## [DATA ROWS]
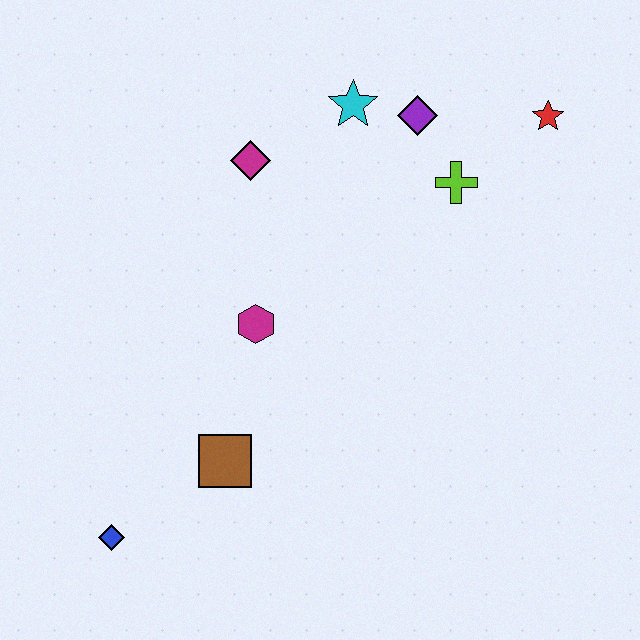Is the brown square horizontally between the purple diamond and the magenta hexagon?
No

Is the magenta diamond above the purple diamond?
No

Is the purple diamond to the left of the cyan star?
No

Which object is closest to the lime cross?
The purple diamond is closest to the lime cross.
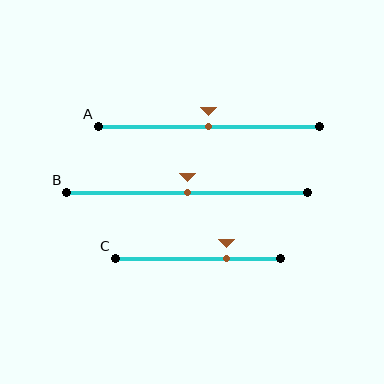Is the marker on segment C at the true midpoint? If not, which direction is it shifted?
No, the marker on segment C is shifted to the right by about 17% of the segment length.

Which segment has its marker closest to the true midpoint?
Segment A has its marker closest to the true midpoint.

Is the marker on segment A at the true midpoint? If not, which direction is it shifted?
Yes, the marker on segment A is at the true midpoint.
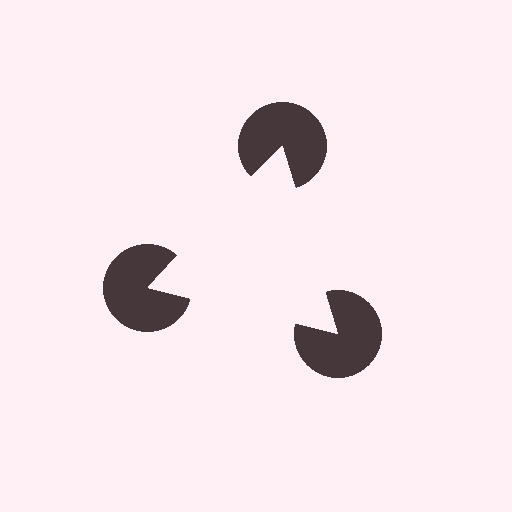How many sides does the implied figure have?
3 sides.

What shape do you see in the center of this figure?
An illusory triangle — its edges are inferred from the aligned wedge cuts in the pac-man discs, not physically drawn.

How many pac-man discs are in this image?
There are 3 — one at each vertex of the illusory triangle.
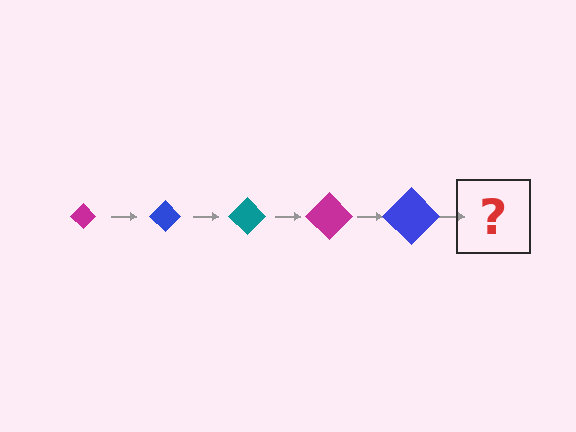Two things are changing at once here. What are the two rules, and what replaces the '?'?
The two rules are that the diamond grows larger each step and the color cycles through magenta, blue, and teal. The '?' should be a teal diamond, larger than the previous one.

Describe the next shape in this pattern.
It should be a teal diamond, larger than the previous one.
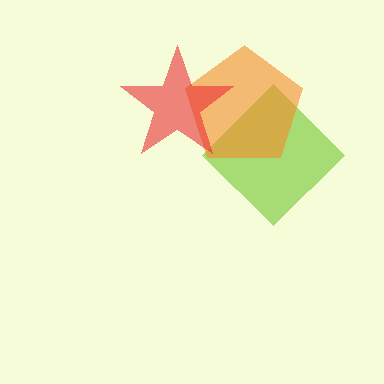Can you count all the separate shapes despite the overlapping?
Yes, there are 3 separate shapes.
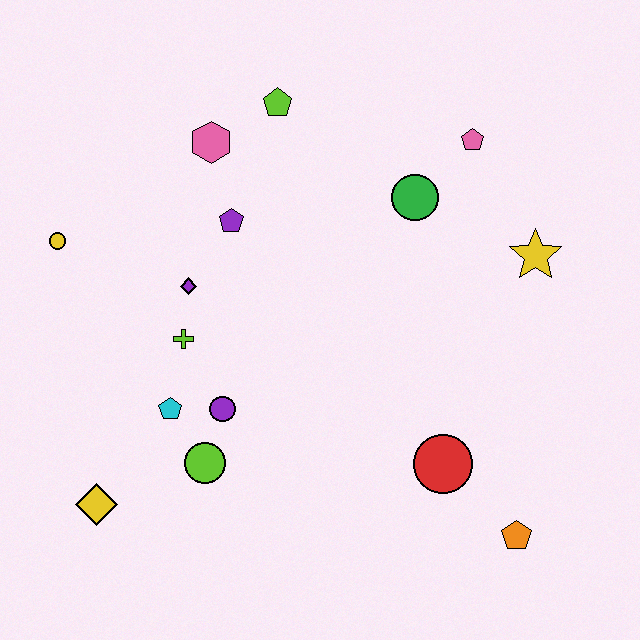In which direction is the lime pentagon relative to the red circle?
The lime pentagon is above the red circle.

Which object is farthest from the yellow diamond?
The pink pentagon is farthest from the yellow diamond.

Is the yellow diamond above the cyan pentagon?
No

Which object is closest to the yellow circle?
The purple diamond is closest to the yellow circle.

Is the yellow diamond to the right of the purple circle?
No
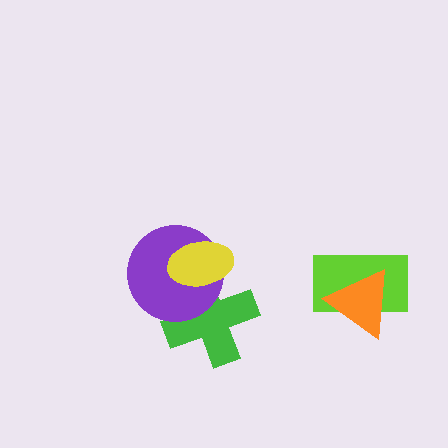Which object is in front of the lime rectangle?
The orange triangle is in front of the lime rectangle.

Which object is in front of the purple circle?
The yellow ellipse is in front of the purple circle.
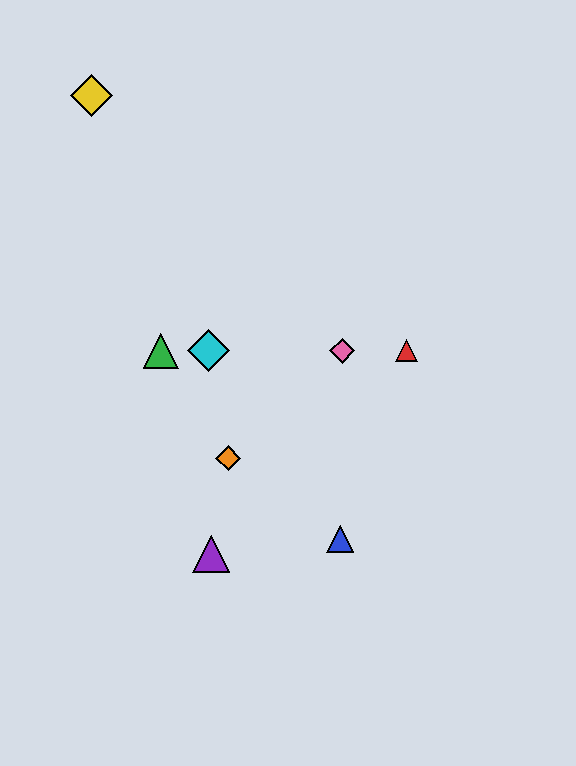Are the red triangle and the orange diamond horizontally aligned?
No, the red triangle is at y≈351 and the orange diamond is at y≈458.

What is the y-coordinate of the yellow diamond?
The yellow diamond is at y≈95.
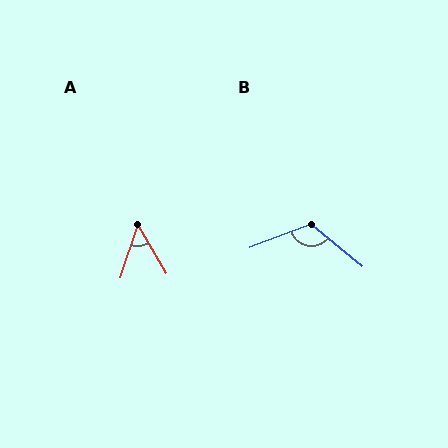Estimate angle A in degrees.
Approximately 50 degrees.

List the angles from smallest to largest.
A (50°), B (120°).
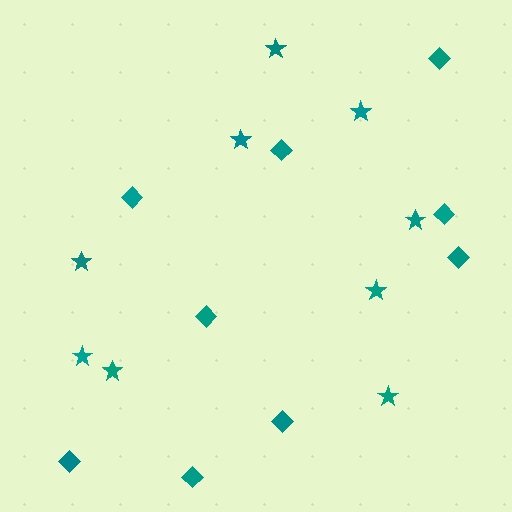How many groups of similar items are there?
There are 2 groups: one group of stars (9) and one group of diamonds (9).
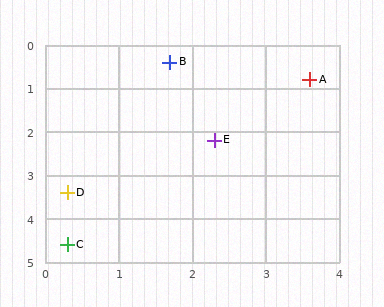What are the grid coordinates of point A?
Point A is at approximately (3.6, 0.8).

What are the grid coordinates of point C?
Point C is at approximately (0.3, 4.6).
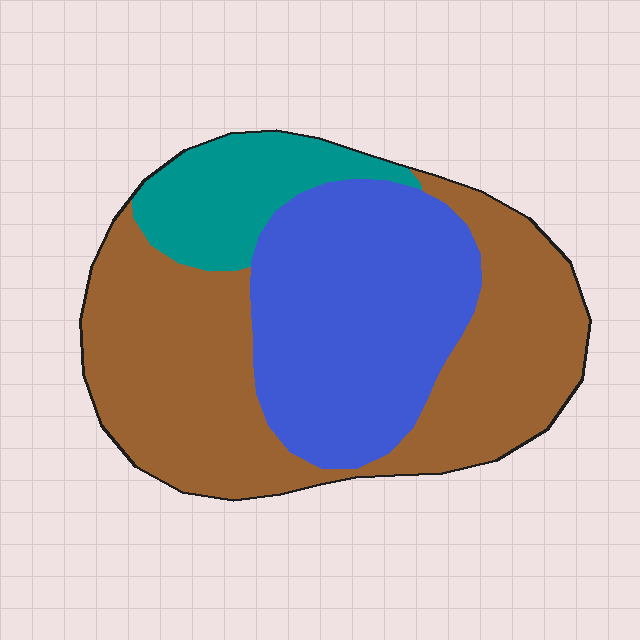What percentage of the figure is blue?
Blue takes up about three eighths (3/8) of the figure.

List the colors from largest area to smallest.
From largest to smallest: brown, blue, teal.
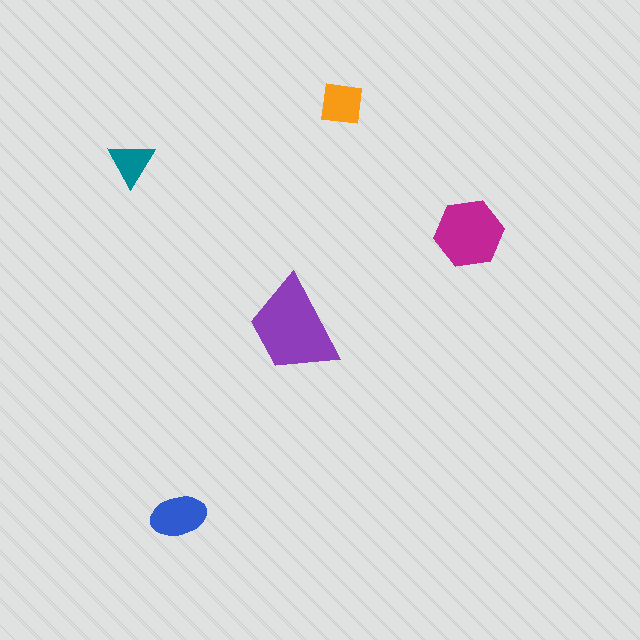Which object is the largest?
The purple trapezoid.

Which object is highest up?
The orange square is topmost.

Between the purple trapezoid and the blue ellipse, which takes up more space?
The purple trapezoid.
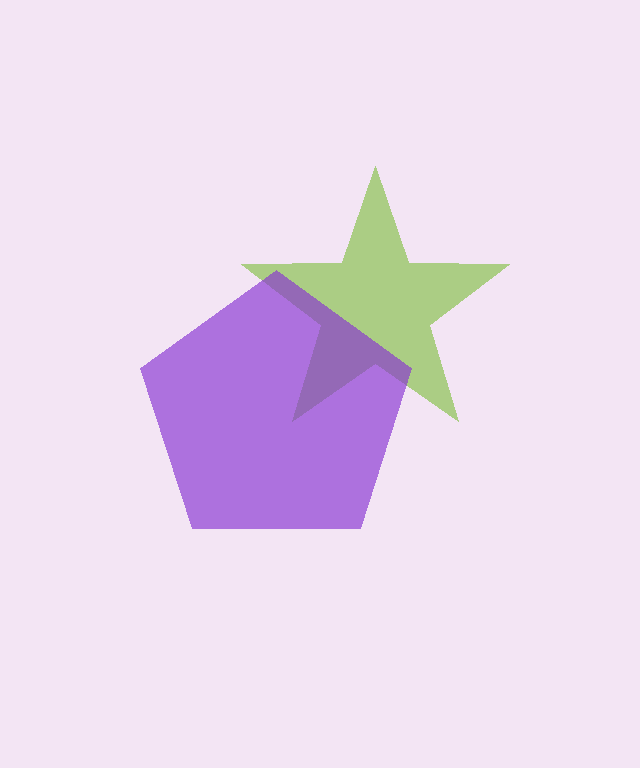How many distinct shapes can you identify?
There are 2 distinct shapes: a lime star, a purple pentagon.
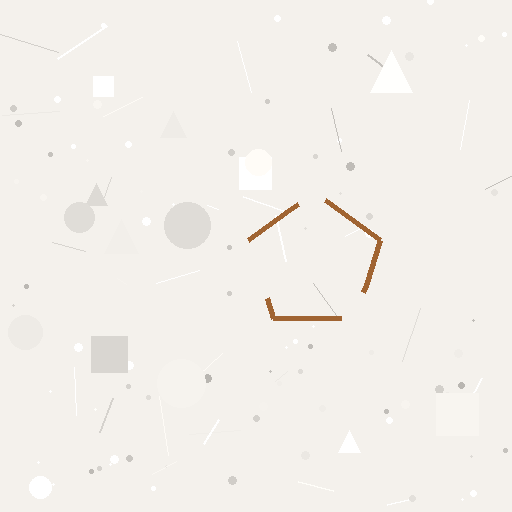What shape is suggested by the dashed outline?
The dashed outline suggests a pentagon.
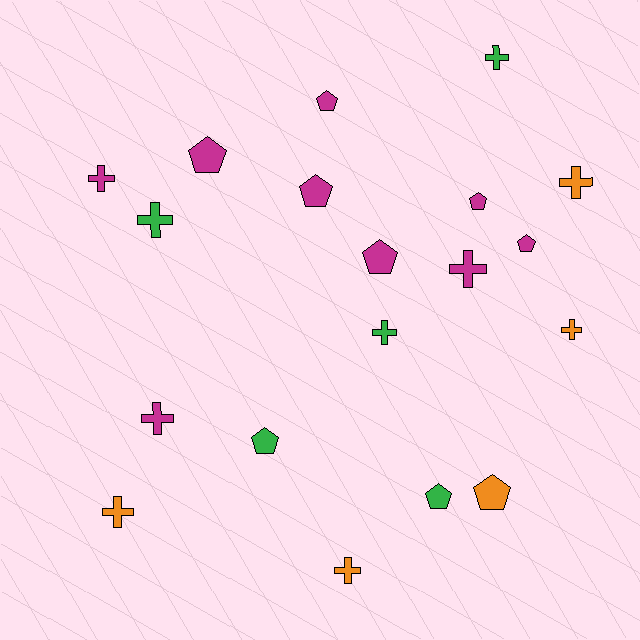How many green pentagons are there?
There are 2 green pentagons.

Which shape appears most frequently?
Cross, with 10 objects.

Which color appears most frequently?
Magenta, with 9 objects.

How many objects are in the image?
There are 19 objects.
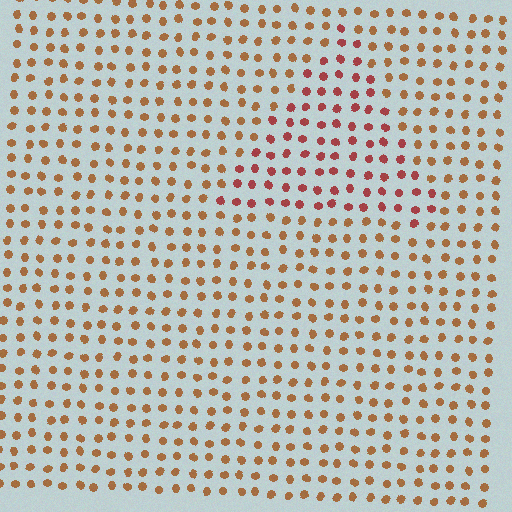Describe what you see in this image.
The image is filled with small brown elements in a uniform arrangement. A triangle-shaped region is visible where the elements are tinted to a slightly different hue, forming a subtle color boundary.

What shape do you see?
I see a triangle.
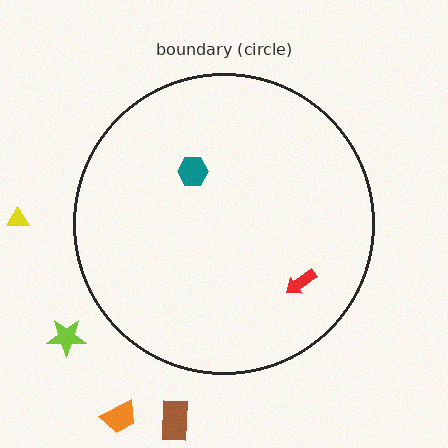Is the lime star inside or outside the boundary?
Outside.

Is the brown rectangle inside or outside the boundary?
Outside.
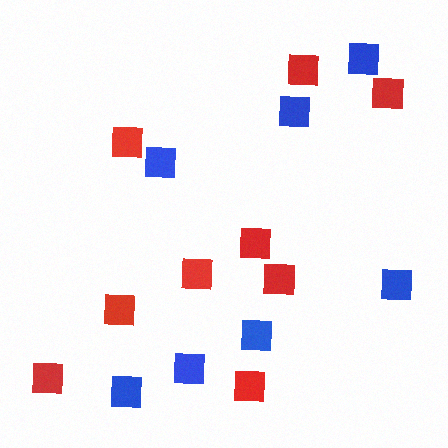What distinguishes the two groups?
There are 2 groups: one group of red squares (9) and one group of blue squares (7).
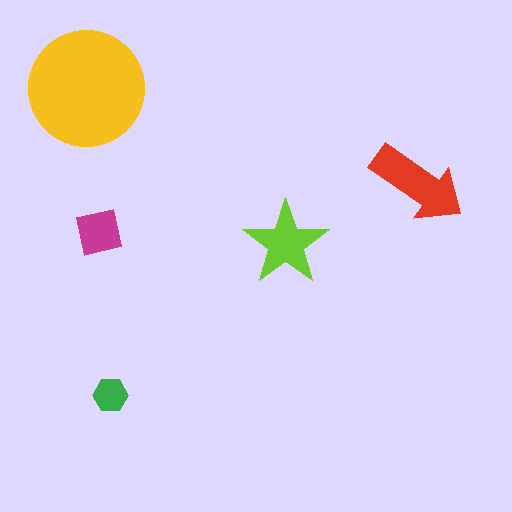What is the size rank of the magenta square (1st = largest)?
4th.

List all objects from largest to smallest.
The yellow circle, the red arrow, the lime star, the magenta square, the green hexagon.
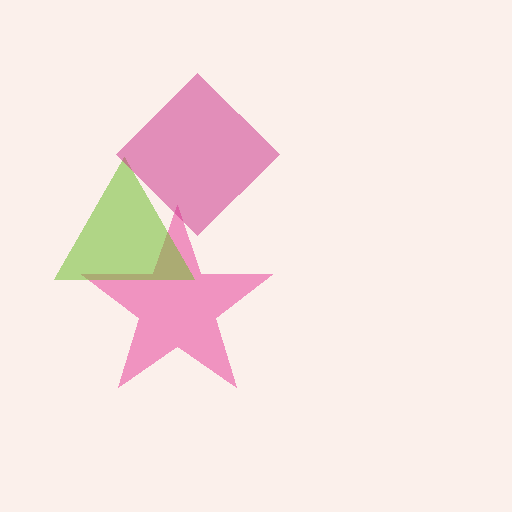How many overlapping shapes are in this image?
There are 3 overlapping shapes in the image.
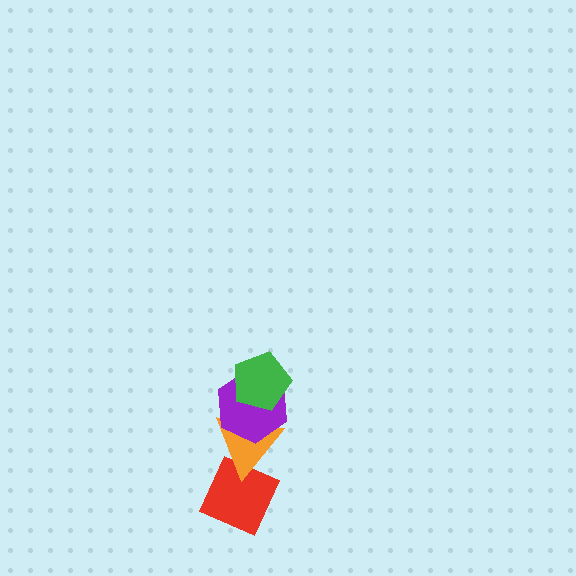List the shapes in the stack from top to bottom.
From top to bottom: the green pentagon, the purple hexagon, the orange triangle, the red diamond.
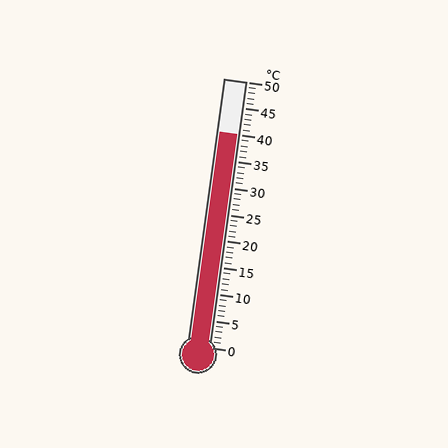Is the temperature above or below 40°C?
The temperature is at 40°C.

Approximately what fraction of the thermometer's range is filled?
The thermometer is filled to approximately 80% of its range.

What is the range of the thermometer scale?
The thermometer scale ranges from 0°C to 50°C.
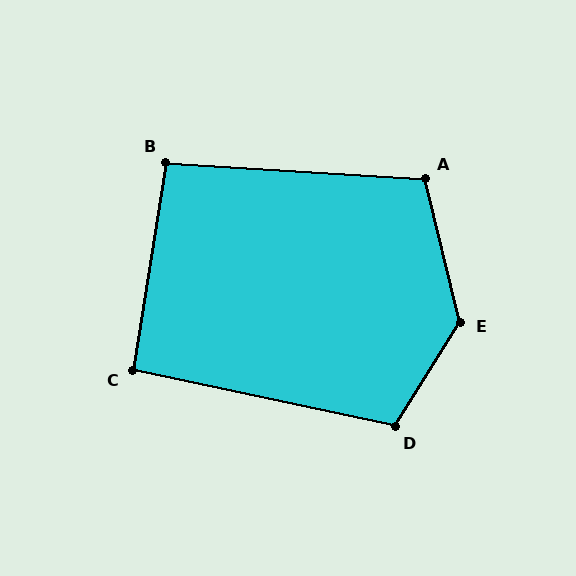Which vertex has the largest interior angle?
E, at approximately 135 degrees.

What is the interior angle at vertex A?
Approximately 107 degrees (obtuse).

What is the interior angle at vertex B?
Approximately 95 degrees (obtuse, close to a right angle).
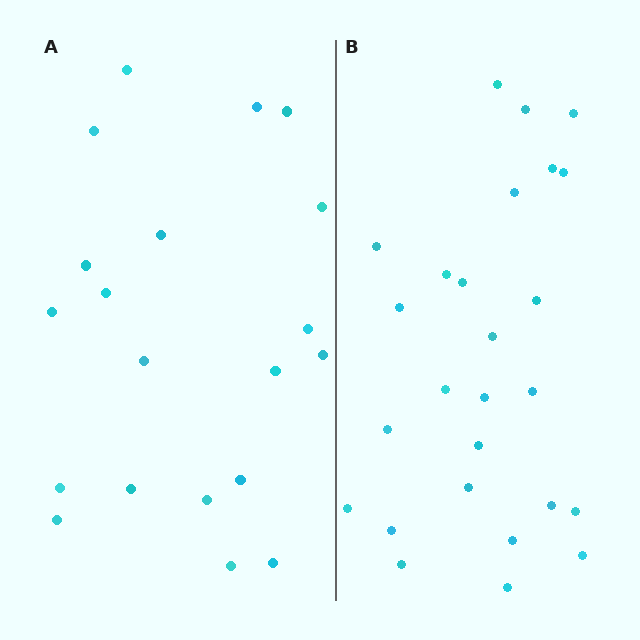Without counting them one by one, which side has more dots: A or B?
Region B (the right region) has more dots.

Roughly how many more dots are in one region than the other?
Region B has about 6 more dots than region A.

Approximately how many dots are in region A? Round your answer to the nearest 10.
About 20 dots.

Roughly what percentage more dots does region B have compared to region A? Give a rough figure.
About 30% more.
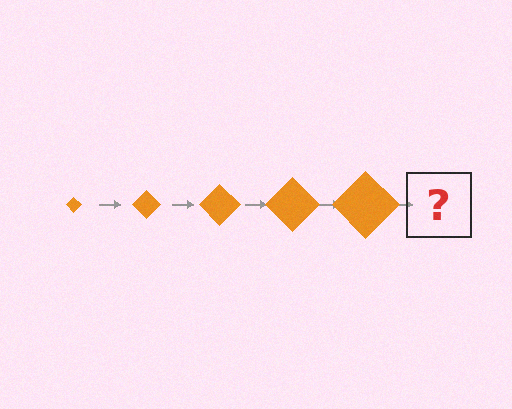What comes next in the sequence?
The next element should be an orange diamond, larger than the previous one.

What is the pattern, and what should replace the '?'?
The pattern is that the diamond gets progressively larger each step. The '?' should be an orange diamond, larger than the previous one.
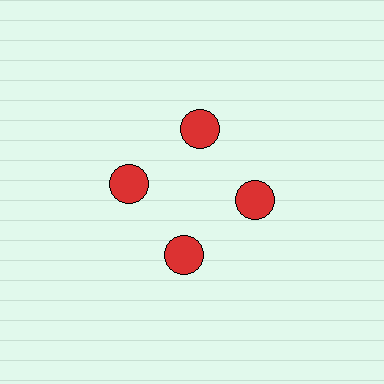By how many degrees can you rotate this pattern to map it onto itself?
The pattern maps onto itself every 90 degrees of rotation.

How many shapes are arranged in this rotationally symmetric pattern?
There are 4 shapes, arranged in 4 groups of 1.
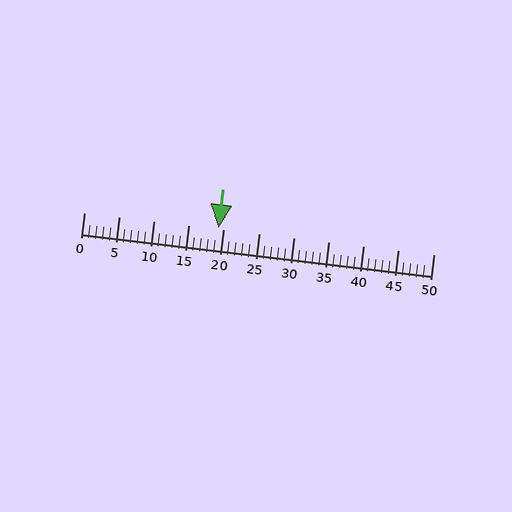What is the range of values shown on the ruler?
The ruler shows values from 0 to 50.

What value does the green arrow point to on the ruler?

## [WHAT IS NEEDED]
Output only these lines, word for word: the line containing "What is the pattern, and" and every line after it through the last line of the data. Omit the pictures.

## [SOLUTION FOR THIS EXERCISE]
What is the pattern, and what should replace the '?'?
The pattern is that the diamond gets progressively larger each step. The '?' should be an orange diamond, larger than the previous one.
By how many degrees can you rotate this pattern to map it onto itself?
The pattern maps onto itself every 90 degrees of rotation.

How many shapes are arranged in this rotationally symmetric pattern?
There are 4 shapes, arranged in 4 groups of 1.
What is the range of values shown on the ruler?
The ruler shows values from 0 to 50.

What value does the green arrow point to on the ruler?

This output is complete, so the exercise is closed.